• Stated exercise: Locate the line containing "List all objects from smallest to largest." in the material below. Copy that line and all following lines through the end exactly, omitting any pictures.

(Extracted records)
============

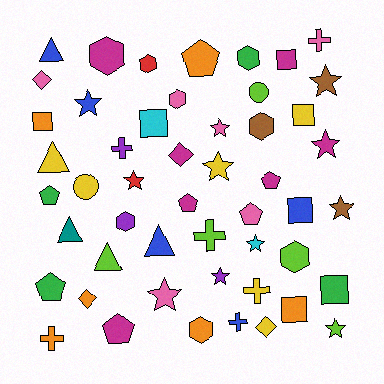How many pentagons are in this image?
There are 7 pentagons.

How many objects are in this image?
There are 50 objects.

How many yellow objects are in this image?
There are 6 yellow objects.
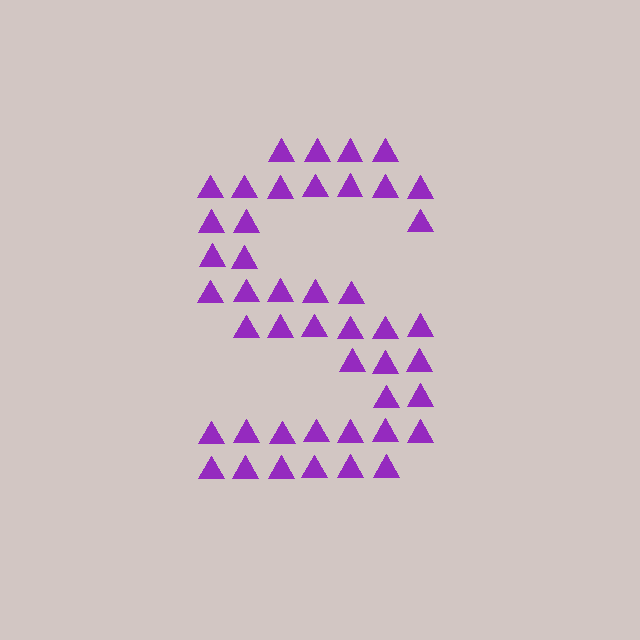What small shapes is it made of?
It is made of small triangles.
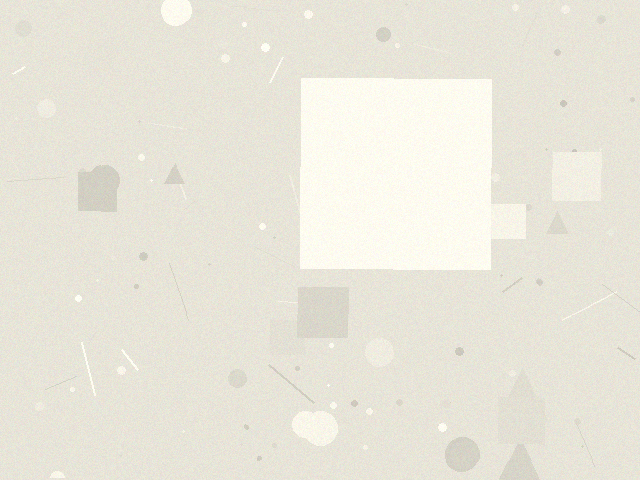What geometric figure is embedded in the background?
A square is embedded in the background.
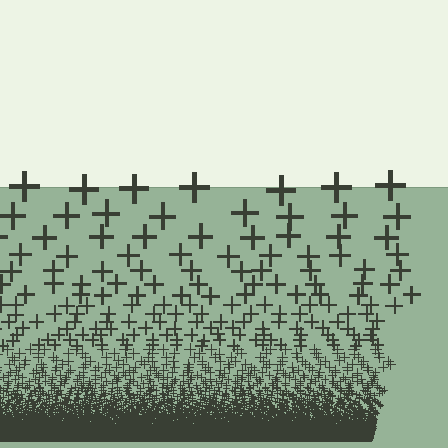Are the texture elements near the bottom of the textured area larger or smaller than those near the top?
Smaller. The gradient is inverted — elements near the bottom are smaller and denser.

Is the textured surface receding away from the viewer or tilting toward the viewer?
The surface appears to tilt toward the viewer. Texture elements get larger and sparser toward the top.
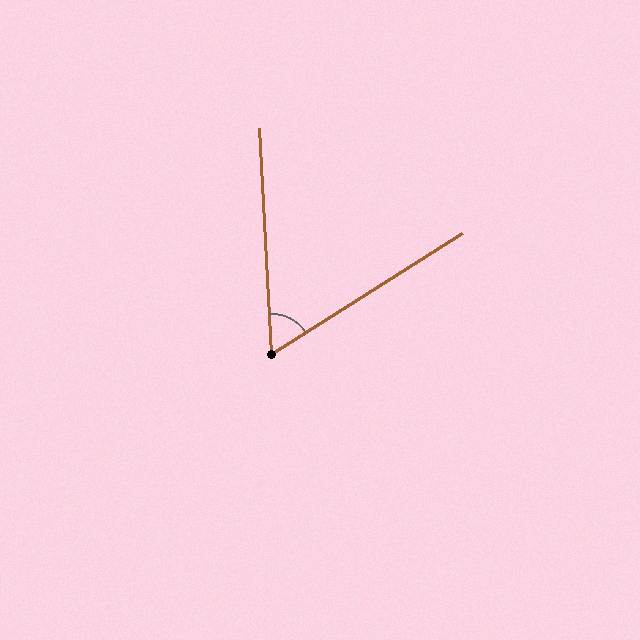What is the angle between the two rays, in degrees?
Approximately 61 degrees.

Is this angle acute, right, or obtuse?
It is acute.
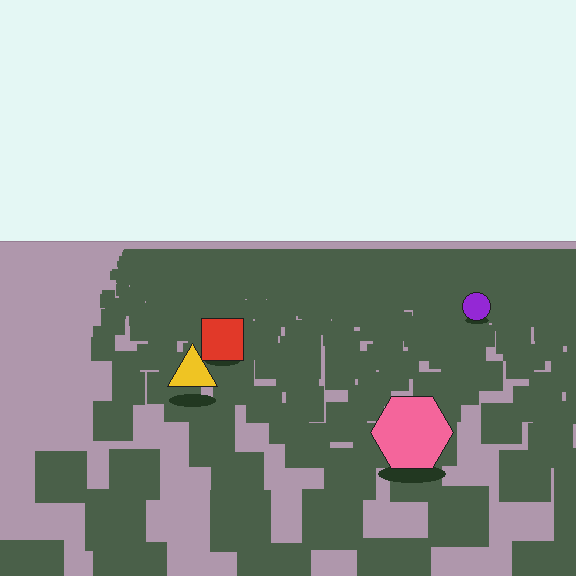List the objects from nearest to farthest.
From nearest to farthest: the pink hexagon, the yellow triangle, the red square, the purple circle.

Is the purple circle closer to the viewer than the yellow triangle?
No. The yellow triangle is closer — you can tell from the texture gradient: the ground texture is coarser near it.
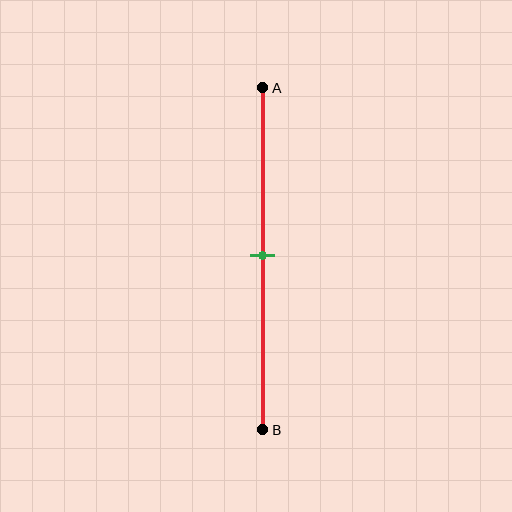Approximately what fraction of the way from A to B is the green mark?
The green mark is approximately 50% of the way from A to B.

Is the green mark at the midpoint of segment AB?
Yes, the mark is approximately at the midpoint.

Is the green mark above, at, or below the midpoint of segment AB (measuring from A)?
The green mark is approximately at the midpoint of segment AB.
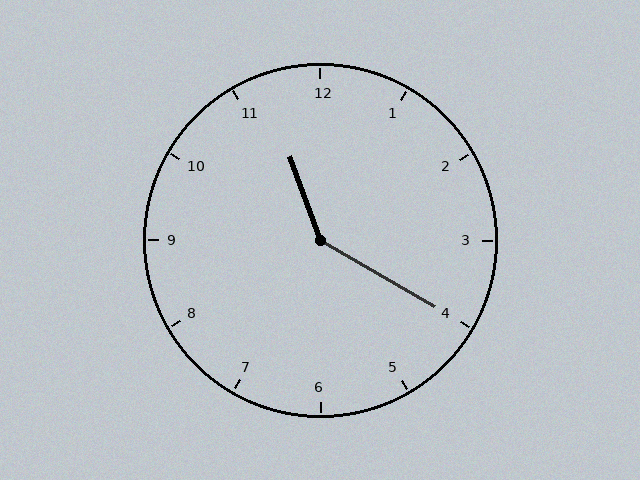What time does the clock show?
11:20.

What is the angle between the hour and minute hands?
Approximately 140 degrees.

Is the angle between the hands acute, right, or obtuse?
It is obtuse.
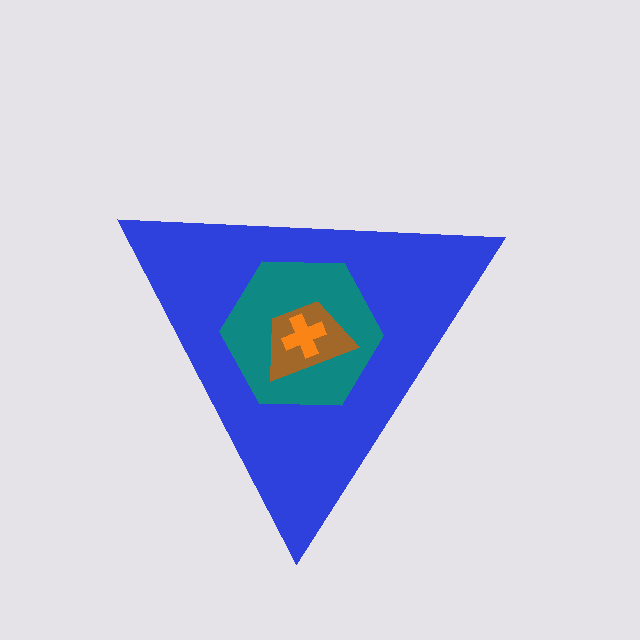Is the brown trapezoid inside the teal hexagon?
Yes.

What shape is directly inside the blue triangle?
The teal hexagon.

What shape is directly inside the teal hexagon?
The brown trapezoid.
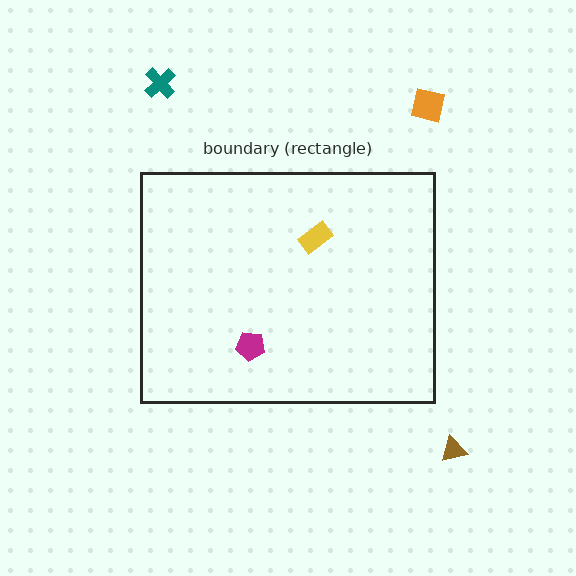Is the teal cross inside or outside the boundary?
Outside.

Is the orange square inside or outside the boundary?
Outside.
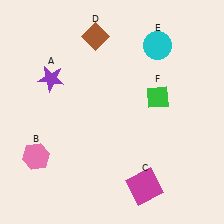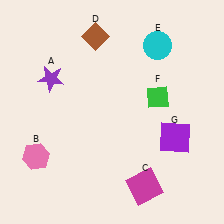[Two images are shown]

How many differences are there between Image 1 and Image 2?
There is 1 difference between the two images.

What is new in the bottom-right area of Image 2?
A purple square (G) was added in the bottom-right area of Image 2.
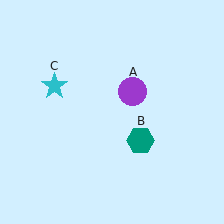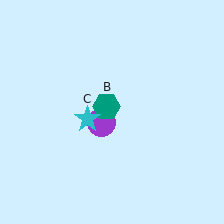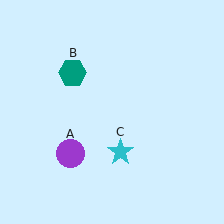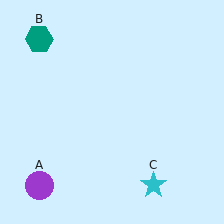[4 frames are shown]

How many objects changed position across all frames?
3 objects changed position: purple circle (object A), teal hexagon (object B), cyan star (object C).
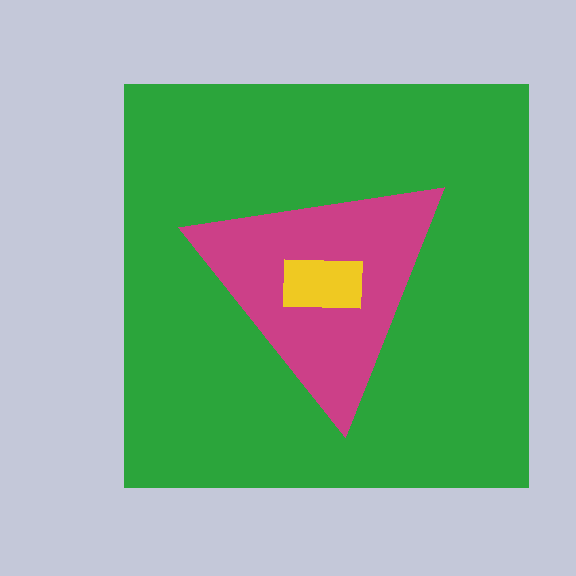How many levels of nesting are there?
3.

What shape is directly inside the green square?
The magenta triangle.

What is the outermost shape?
The green square.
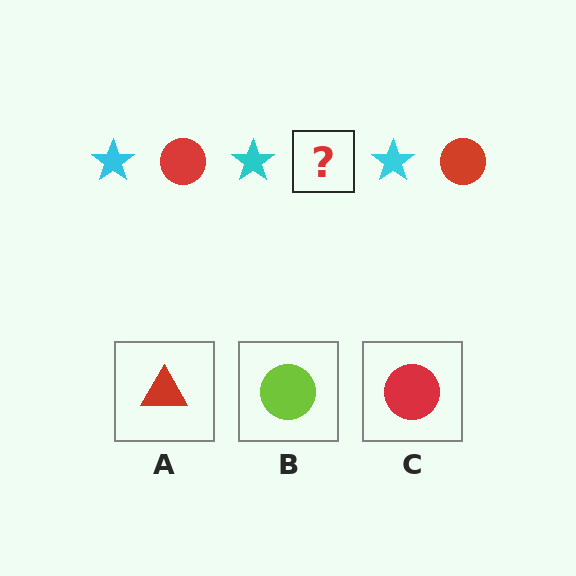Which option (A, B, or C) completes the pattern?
C.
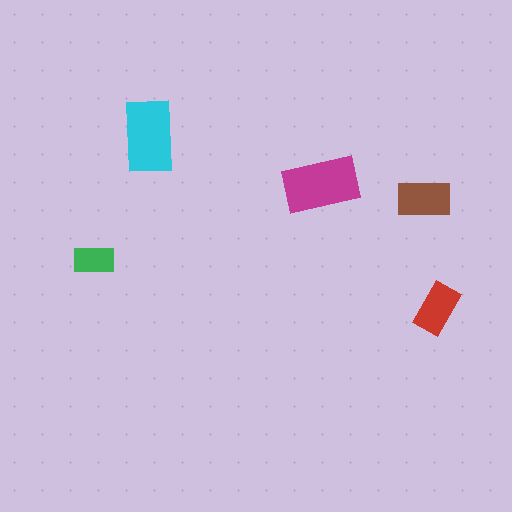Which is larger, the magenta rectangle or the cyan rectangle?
The magenta one.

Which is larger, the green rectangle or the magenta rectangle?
The magenta one.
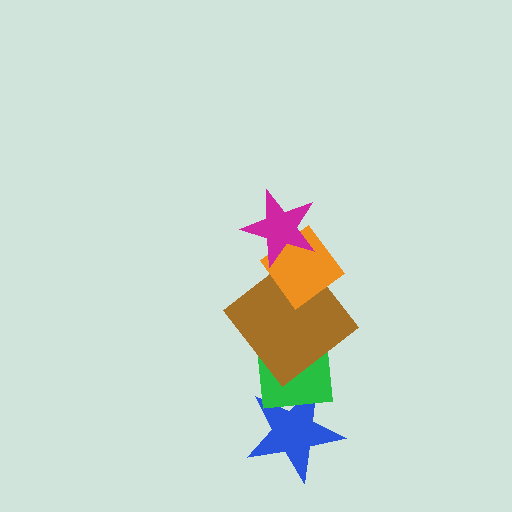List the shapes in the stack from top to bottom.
From top to bottom: the magenta star, the orange diamond, the brown diamond, the green square, the blue star.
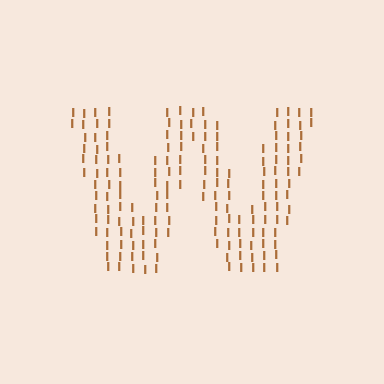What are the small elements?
The small elements are letter I's.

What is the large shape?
The large shape is the letter W.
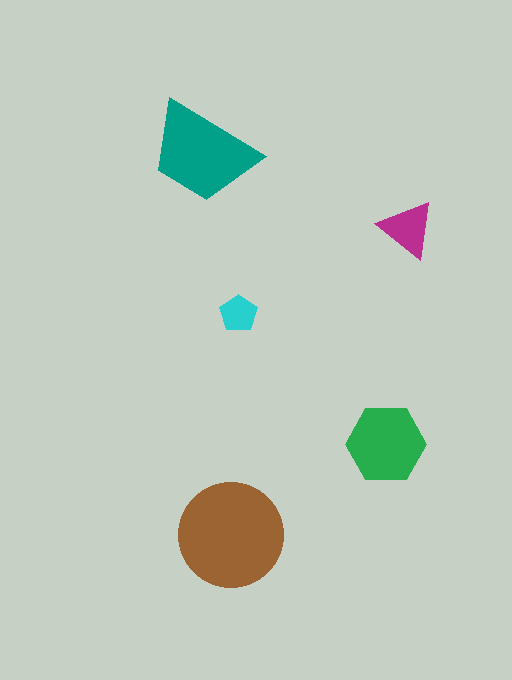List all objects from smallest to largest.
The cyan pentagon, the magenta triangle, the green hexagon, the teal trapezoid, the brown circle.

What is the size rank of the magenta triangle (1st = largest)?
4th.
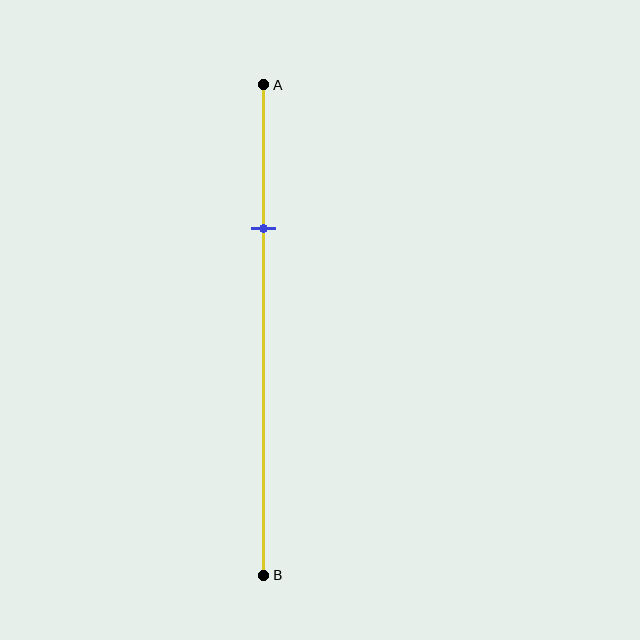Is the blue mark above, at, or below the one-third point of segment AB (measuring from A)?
The blue mark is above the one-third point of segment AB.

============

• Reply to the task:
List all objects from smallest to largest.
The cyan pentagon, the magenta triangle, the green hexagon, the teal trapezoid, the brown circle.

What is the size rank of the magenta triangle (1st = largest)?
4th.
Is the blue mark above, at, or below the one-third point of segment AB (measuring from A)?
The blue mark is above the one-third point of segment AB.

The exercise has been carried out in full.